• TASK BRIEF: What is needed is the run of lines from the one containing "What is new in the bottom-left" through the one containing "[3 frames are shown]", echoed exactly, with both ends kept and nothing added.

Records from a data source
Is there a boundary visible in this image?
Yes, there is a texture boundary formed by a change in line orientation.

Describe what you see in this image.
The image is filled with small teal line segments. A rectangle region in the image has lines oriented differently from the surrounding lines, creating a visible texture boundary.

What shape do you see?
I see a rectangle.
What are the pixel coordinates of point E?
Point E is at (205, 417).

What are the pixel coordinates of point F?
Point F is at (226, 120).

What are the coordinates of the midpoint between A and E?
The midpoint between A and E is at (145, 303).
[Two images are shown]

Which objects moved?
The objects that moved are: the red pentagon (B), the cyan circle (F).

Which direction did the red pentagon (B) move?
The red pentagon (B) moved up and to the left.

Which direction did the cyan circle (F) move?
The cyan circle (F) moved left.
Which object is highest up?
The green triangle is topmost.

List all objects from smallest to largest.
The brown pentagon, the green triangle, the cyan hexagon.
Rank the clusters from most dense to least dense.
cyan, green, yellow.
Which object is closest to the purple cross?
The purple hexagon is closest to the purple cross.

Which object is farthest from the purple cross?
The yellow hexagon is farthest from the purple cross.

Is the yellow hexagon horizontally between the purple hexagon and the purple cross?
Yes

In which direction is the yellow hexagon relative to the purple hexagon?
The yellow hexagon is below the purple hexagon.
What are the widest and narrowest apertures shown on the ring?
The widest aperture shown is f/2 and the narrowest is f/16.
--
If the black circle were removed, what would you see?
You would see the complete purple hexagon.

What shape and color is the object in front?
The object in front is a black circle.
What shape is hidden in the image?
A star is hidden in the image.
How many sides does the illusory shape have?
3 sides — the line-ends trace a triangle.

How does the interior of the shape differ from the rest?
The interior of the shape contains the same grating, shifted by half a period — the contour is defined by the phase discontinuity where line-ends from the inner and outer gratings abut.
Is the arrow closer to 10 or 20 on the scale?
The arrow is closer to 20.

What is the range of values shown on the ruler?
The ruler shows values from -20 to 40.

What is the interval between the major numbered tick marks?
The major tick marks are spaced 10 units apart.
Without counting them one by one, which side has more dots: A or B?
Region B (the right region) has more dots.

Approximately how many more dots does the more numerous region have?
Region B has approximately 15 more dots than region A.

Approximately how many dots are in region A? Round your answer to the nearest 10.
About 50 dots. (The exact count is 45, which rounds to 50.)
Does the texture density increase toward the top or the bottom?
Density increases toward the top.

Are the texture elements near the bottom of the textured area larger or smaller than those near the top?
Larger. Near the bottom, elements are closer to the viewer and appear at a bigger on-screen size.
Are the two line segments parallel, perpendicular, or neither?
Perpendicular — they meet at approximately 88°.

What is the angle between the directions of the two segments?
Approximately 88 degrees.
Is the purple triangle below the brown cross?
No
...
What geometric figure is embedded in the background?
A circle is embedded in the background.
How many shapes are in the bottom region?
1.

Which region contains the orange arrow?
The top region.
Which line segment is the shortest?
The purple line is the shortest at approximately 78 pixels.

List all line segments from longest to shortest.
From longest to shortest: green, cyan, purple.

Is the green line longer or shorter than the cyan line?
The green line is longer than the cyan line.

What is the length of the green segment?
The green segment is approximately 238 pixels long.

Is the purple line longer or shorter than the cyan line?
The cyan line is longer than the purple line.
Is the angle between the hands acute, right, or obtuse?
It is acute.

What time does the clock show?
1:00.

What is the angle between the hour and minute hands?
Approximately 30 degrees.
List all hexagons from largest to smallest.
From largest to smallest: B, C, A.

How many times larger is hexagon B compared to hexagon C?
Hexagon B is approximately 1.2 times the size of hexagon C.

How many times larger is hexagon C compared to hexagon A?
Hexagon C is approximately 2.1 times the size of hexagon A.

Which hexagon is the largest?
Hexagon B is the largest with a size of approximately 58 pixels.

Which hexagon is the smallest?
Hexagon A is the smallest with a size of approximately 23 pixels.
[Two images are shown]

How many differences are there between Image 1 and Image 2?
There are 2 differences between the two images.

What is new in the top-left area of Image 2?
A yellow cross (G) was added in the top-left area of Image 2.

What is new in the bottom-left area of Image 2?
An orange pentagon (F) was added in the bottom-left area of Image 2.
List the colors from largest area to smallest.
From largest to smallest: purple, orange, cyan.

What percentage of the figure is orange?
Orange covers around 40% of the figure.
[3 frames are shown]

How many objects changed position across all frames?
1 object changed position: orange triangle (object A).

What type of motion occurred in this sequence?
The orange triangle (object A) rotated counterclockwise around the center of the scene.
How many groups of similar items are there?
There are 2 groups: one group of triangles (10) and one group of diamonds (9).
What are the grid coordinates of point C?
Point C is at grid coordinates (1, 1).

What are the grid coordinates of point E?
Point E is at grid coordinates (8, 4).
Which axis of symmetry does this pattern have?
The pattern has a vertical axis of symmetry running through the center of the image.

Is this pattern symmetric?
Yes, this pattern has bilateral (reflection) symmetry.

• RESULT OF THE EXERCISE:
What is new in the bottom-left area of Image 2?
An orange pentagon (F) was added in the bottom-left area of Image 2.
List the colors from largest area to smallest.
From largest to smallest: purple, orange, cyan.

What percentage of the figure is orange?
Orange covers around 40% of the figure.
[3 frames are shown]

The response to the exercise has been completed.